— START OF EXTRACTED MATERIAL —

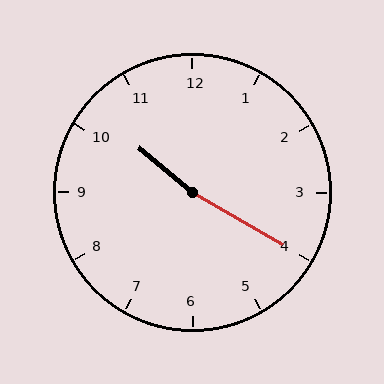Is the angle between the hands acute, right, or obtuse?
It is obtuse.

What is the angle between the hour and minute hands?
Approximately 170 degrees.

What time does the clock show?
10:20.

— END OF EXTRACTED MATERIAL —

→ PROBLEM TO WORK ON:
Omit the pictures and output all of the other material exactly.

→ RESULT OF THE TASK:
Is the angle between the hands acute, right, or obtuse?
It is obtuse.

What is the angle between the hour and minute hands?
Approximately 170 degrees.

What time does the clock show?
10:20.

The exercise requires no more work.